#### Direction
Leave the pictures aside and write out exactly every line from the one containing "Is the brown mark above, at, or" through the last line.

#### Recorded information
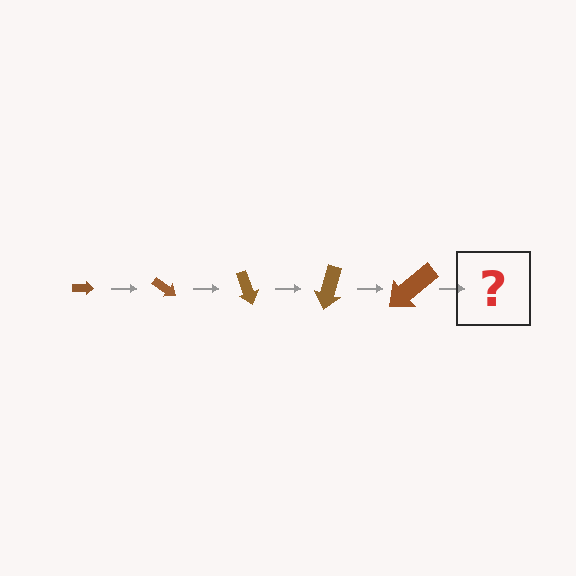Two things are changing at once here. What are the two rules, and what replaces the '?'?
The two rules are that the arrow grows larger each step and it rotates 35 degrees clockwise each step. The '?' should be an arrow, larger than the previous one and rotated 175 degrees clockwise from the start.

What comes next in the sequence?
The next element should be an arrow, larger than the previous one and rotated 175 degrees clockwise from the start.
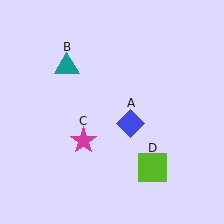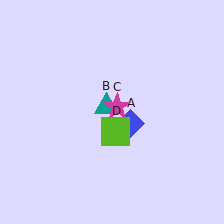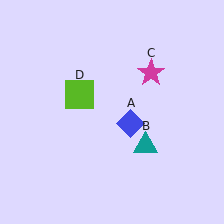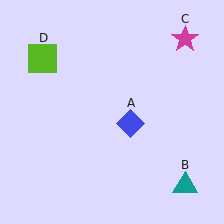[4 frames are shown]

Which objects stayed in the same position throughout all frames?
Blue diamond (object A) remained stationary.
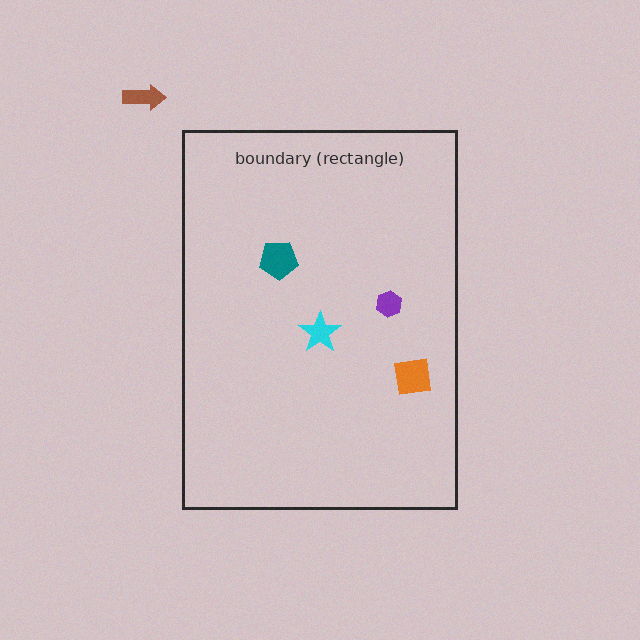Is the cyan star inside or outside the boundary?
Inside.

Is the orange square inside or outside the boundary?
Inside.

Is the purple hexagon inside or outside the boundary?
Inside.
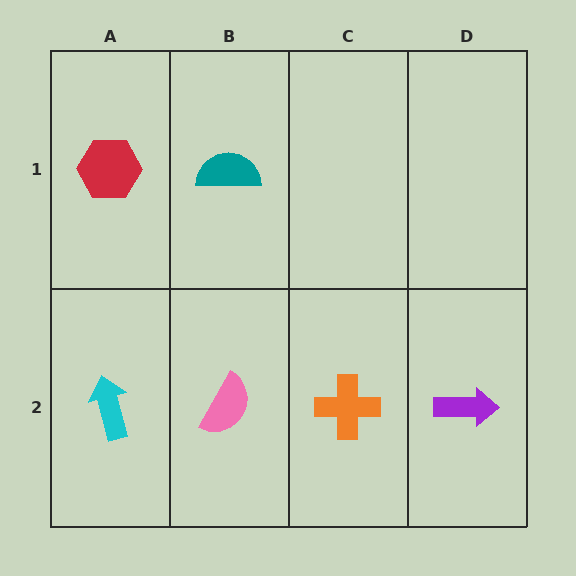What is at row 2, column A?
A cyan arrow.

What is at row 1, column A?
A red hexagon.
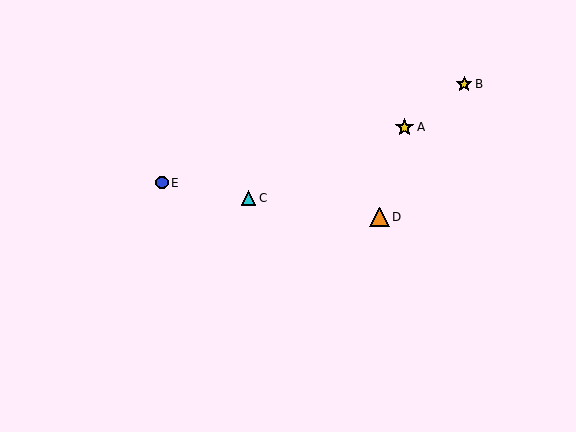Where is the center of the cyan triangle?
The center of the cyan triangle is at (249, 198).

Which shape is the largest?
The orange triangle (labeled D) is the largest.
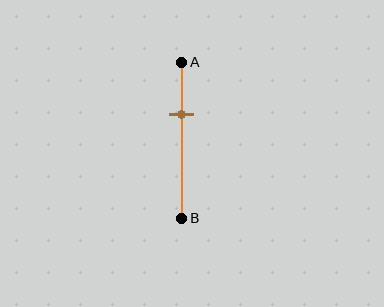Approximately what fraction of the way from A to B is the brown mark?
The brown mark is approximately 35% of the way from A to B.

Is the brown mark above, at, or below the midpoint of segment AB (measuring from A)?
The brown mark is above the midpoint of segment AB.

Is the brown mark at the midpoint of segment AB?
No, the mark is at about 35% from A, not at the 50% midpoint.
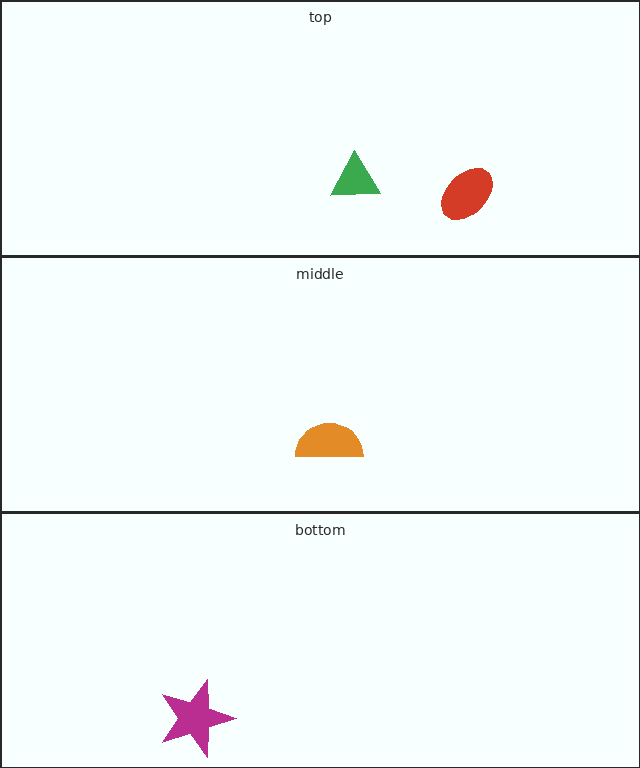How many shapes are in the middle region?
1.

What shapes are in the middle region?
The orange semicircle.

#### Complete output
Is the brown mark above, at, or below the midpoint of segment AB (measuring from A)?
The brown mark is above the midpoint of segment AB.

Is the brown mark at the midpoint of segment AB?
No, the mark is at about 35% from A, not at the 50% midpoint.
How many shapes are in the middle region?
1.

What shapes are in the middle region?
The orange semicircle.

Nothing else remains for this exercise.